-- Begin DATA FOR PROCESSING --

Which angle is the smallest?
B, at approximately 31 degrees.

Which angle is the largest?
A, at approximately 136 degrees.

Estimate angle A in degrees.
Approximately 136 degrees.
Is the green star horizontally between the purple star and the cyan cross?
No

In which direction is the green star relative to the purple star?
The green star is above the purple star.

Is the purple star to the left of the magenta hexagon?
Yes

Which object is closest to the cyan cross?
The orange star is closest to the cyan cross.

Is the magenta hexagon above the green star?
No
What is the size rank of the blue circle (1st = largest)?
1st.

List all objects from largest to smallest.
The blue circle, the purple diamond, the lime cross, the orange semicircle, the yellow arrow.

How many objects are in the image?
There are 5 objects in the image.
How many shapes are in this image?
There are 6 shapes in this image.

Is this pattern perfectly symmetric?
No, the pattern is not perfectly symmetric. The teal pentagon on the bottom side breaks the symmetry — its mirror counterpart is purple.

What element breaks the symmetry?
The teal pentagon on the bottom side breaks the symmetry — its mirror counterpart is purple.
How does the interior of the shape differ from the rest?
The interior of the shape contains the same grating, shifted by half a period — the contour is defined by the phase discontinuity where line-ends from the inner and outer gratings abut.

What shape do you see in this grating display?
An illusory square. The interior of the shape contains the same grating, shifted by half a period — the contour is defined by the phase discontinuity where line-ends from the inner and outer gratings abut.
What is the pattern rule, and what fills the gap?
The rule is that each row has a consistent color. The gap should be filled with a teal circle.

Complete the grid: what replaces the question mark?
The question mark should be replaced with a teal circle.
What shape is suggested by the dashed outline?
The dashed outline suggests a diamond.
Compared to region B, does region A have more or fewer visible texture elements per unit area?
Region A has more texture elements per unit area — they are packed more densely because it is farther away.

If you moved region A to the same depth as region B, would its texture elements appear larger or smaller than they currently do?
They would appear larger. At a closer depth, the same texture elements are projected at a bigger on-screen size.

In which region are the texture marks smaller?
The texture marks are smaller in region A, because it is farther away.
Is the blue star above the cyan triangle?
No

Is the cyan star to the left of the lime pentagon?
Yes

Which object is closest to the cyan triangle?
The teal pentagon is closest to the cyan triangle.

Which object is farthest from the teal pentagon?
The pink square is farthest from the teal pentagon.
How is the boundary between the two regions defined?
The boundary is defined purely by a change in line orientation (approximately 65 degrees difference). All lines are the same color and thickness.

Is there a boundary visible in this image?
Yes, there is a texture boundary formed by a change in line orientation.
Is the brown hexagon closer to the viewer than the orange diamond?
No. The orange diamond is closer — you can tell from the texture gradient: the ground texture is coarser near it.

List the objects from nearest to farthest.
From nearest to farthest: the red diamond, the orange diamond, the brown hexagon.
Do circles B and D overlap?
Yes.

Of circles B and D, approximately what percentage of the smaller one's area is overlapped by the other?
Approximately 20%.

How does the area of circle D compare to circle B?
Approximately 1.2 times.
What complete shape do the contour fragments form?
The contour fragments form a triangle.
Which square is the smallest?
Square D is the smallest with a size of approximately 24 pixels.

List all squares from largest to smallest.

-- End DATA FOR PROCESSING --

Retype the material in full. Each word must match.

Which angle is the smallest?
B, at approximately 31 degrees.

Which angle is the largest?
A, at approximately 136 degrees.

Estimate angle A in degrees.
Approximately 136 degrees.
Is the green star horizontally between the purple star and the cyan cross?
No

In which direction is the green star relative to the purple star?
The green star is above the purple star.

Is the purple star to the left of the magenta hexagon?
Yes

Which object is closest to the cyan cross?
The orange star is closest to the cyan cross.

Is the magenta hexagon above the green star?
No
What is the size rank of the blue circle (1st = largest)?
1st.

List all objects from largest to smallest.
The blue circle, the purple diamond, the lime cross, the orange semicircle, the yellow arrow.

How many objects are in the image?
There are 5 objects in the image.
How many shapes are in this image?
There are 6 shapes in this image.

Is this pattern perfectly symmetric?
No, the pattern is not perfectly symmetric. The teal pentagon on the bottom side breaks the symmetry — its mirror counterpart is purple.

What element breaks the symmetry?
The teal pentagon on the bottom side breaks the symmetry — its mirror counterpart is purple.
How does the interior of the shape differ from the rest?
The interior of the shape contains the same grating, shifted by half a period — the contour is defined by the phase discontinuity where line-ends from the inner and outer gratings abut.

What shape do you see in this grating display?
An illusory square. The interior of the shape contains the same grating, shifted by half a period — the contour is defined by the phase discontinuity where line-ends from the inner and outer gratings abut.
What is the pattern rule, and what fills the gap?
The rule is that each row has a consistent color. The gap should be filled with a teal circle.

Complete the grid: what replaces the question mark?
The question mark should be replaced with a teal circle.
What shape is suggested by the dashed outline?
The dashed outline suggests a diamond.
Compared to region B, does region A have more or fewer visible texture elements per unit area?
Region A has more texture elements per unit area — they are packed more densely because it is farther away.

If you moved region A to the same depth as region B, would its texture elements appear larger or smaller than they currently do?
They would appear larger. At a closer depth, the same texture elements are projected at a bigger on-screen size.

In which region are the texture marks smaller?
The texture marks are smaller in region A, because it is farther away.
Is the blue star above the cyan triangle?
No

Is the cyan star to the left of the lime pentagon?
Yes

Which object is closest to the cyan triangle?
The teal pentagon is closest to the cyan triangle.

Which object is farthest from the teal pentagon?
The pink square is farthest from the teal pentagon.
How is the boundary between the two regions defined?
The boundary is defined purely by a change in line orientation (approximately 65 degrees difference). All lines are the same color and thickness.

Is there a boundary visible in this image?
Yes, there is a texture boundary formed by a change in line orientation.
Is the brown hexagon closer to the viewer than the orange diamond?
No. The orange diamond is closer — you can tell from the texture gradient: the ground texture is coarser near it.

List the objects from nearest to farthest.
From nearest to farthest: the red diamond, the orange diamond, the brown hexagon.
Do circles B and D overlap?
Yes.

Of circles B and D, approximately what percentage of the smaller one's area is overlapped by the other?
Approximately 20%.

How does the area of circle D compare to circle B?
Approximately 1.2 times.
What complete shape do the contour fragments form?
The contour fragments form a triangle.
Which square is the smallest?
Square D is the smallest with a size of approximately 24 pixels.

List all squares from largest to smallest.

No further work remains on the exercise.